WHAT YOU NEED TO DO: Return the material word for word. Do not include the pictures.

---------------

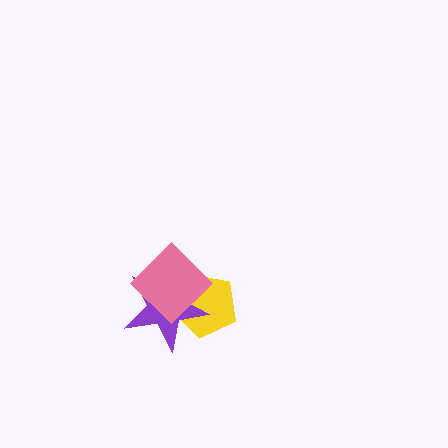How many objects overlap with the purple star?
2 objects overlap with the purple star.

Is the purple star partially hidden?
Yes, it is partially covered by another shape.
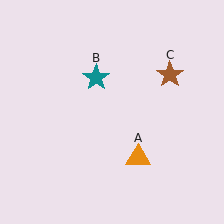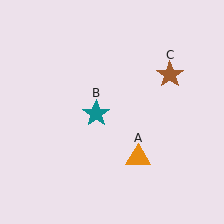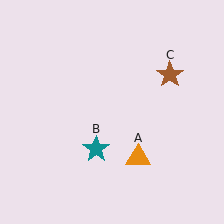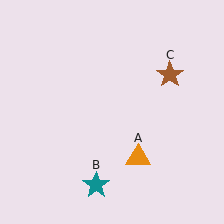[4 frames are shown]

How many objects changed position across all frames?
1 object changed position: teal star (object B).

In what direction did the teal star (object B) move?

---------------

WRITTEN ANSWER:
How many objects overlap with the purple star?
2 objects overlap with the purple star.

Is the purple star partially hidden?
Yes, it is partially covered by another shape.
[4 frames are shown]

How many objects changed position across all frames?
1 object changed position: teal star (object B).

In what direction did the teal star (object B) move?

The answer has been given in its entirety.